(Goal) Every entry below should be repeated exactly; the pictures should not.

Records from a data collection
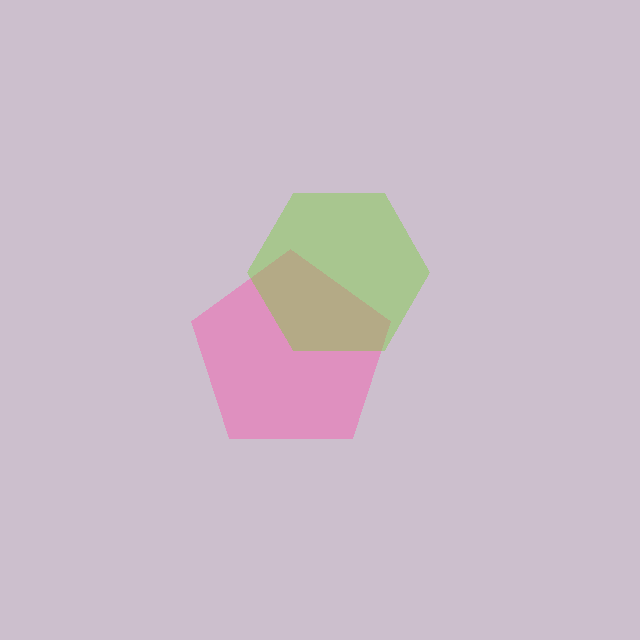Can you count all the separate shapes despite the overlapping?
Yes, there are 2 separate shapes.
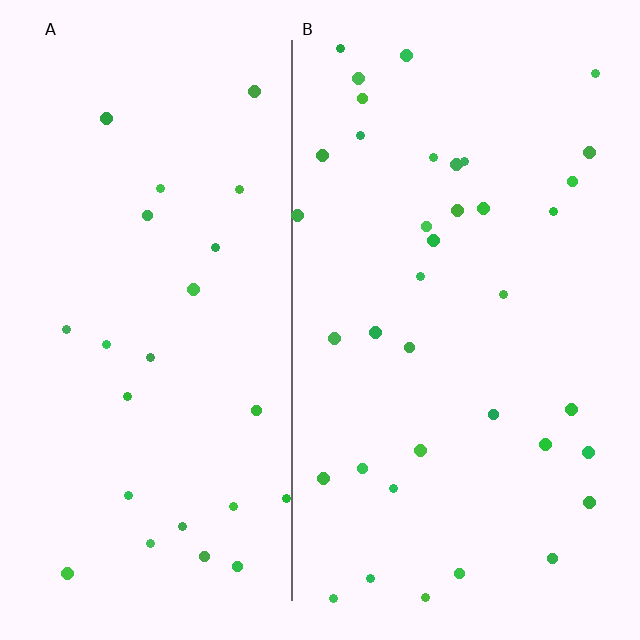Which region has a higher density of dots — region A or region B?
B (the right).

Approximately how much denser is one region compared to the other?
Approximately 1.5× — region B over region A.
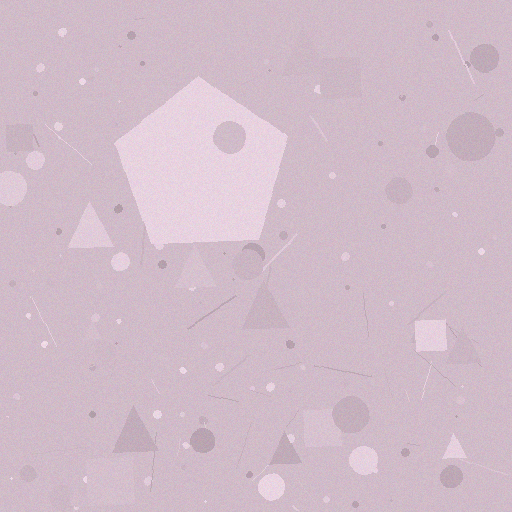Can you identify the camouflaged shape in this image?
The camouflaged shape is a pentagon.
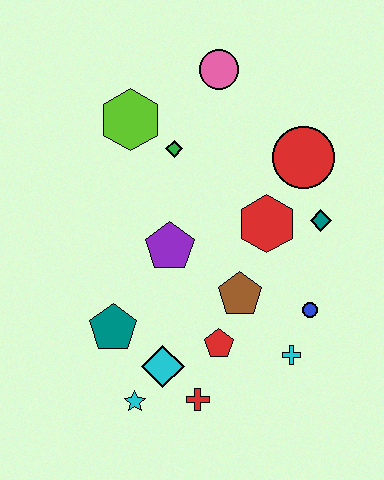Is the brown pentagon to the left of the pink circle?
No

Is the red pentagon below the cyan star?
No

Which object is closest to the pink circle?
The green diamond is closest to the pink circle.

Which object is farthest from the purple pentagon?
The pink circle is farthest from the purple pentagon.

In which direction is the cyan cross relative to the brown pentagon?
The cyan cross is below the brown pentagon.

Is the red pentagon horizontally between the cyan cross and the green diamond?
Yes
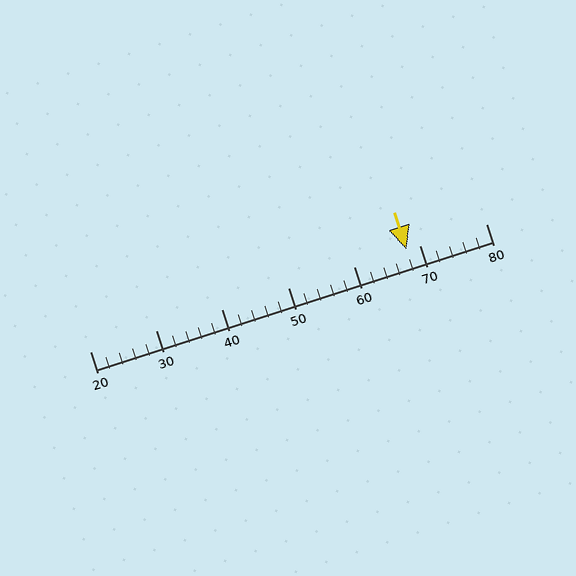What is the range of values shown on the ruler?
The ruler shows values from 20 to 80.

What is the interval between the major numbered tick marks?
The major tick marks are spaced 10 units apart.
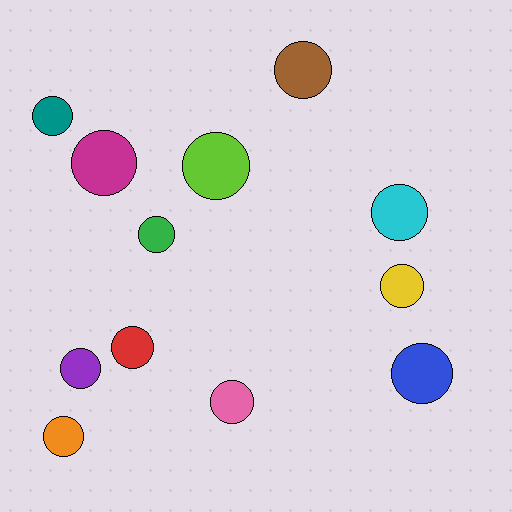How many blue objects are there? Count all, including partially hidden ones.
There is 1 blue object.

(Complete response)
Can you count all the separate shapes despite the overlapping?
Yes, there are 2 separate shapes.
Which region has a higher density of dots — region A or region B?
B (the right).

Approximately how much denser is one region compared to the other?
Approximately 1.5× — region B over region A.
Can you identify the camouflaged shape in this image?
The camouflaged shape is a pentagon.
Is the brown pentagon to the left of the pink circle?
No

Is the red pentagon below the cyan star?
No

Which object is closest to the pink circle?
The green diamond is closest to the pink circle.

Which object is farthest from the purple pentagon?
The pink circle is farthest from the purple pentagon.

In which direction is the cyan cross relative to the brown pentagon?
The cyan cross is below the brown pentagon.

Is the red pentagon horizontally between the cyan cross and the green diamond?
Yes
What is the range of values shown on the ruler?
The ruler shows values from 20 to 80.

What is the interval between the major numbered tick marks?
The major tick marks are spaced 10 units apart.
How many blue objects are there? Count all, including partially hidden ones.
There is 1 blue object.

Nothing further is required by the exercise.